───── RAW RECORDS
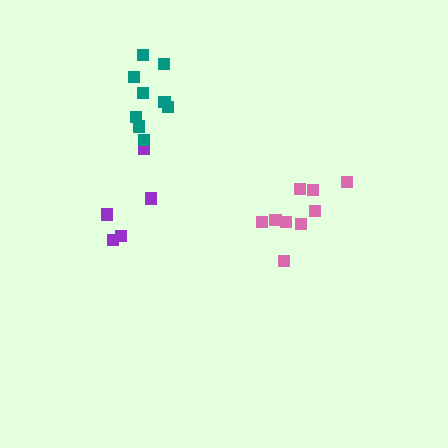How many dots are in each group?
Group 1: 5 dots, Group 2: 9 dots, Group 3: 9 dots (23 total).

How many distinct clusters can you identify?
There are 3 distinct clusters.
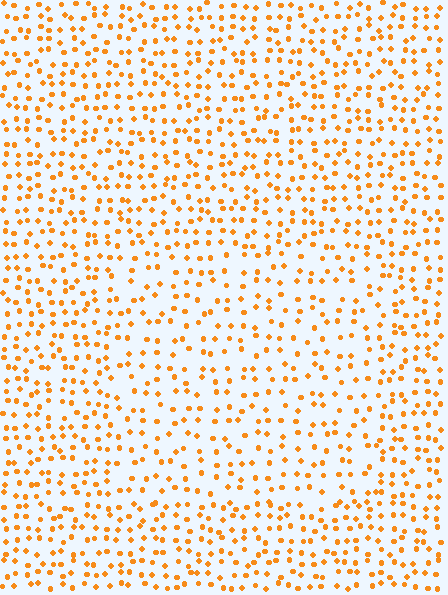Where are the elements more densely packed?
The elements are more densely packed outside the rectangle boundary.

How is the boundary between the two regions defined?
The boundary is defined by a change in element density (approximately 1.5x ratio). All elements are the same color, size, and shape.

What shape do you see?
I see a rectangle.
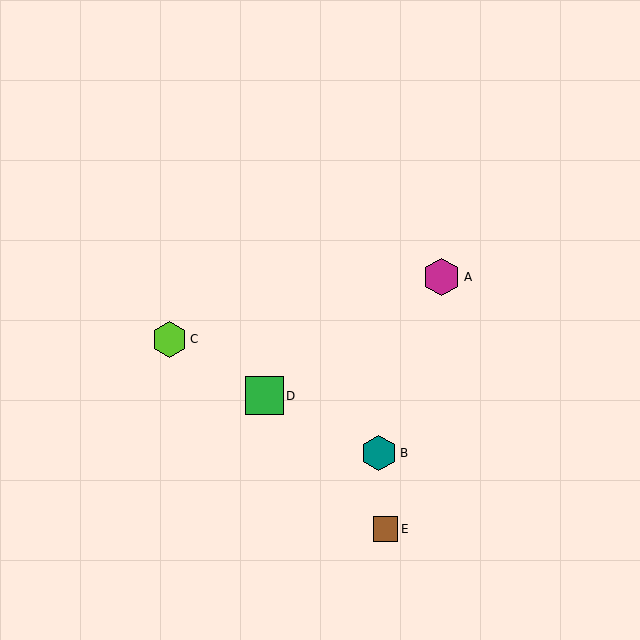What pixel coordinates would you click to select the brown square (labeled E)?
Click at (386, 529) to select the brown square E.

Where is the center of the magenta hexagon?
The center of the magenta hexagon is at (442, 277).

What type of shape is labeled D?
Shape D is a green square.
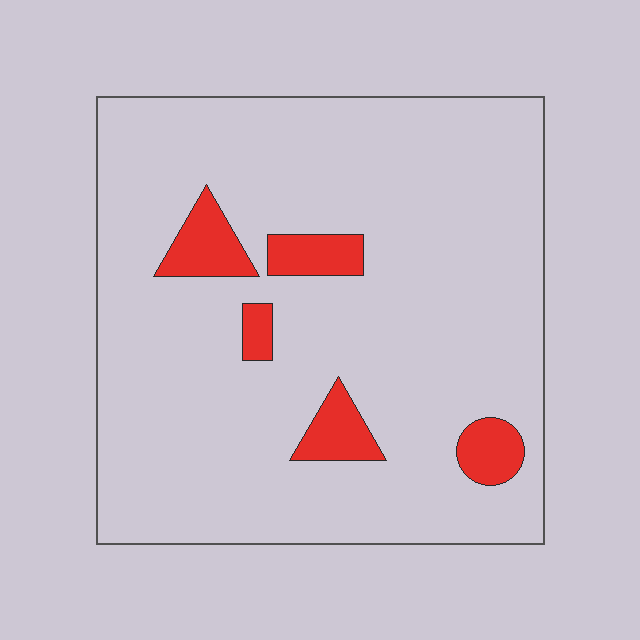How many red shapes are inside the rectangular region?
5.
──────────
Omit each picture, then return all of the listing exactly as it stands.

How many dots are in each group?
Group 1: 5 dots, Group 2: 9 dots, Group 3: 9 dots (23 total).

How many distinct clusters can you identify?
There are 3 distinct clusters.
Where are the elements more densely packed?
The elements are more densely packed outside the rectangle boundary.

How is the boundary between the two regions defined?
The boundary is defined by a change in element density (approximately 1.5x ratio). All elements are the same color, size, and shape.

What shape do you see?
I see a rectangle.
What pixel coordinates would you click to select the brown square (labeled E)?
Click at (386, 529) to select the brown square E.

Where is the center of the magenta hexagon?
The center of the magenta hexagon is at (442, 277).

What type of shape is labeled D?
Shape D is a green square.
How many red shapes are inside the rectangular region?
5.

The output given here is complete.